Do this: All of the material below is to be restated word for word, apart from the pictures.

** begin Rows **

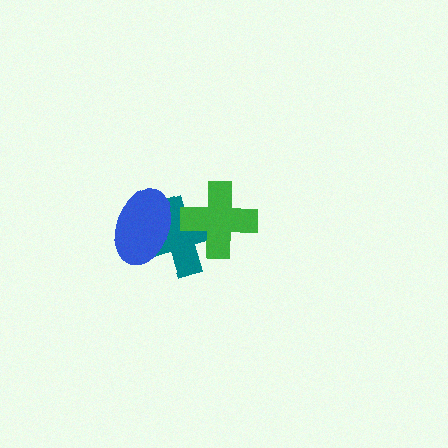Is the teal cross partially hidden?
Yes, it is partially covered by another shape.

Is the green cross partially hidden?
No, no other shape covers it.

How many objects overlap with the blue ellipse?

** end Rows **

Exercise output:
Is the teal cross partially hidden?
Yes, it is partially covered by another shape.

Is the green cross partially hidden?
No, no other shape covers it.

How many objects overlap with the blue ellipse?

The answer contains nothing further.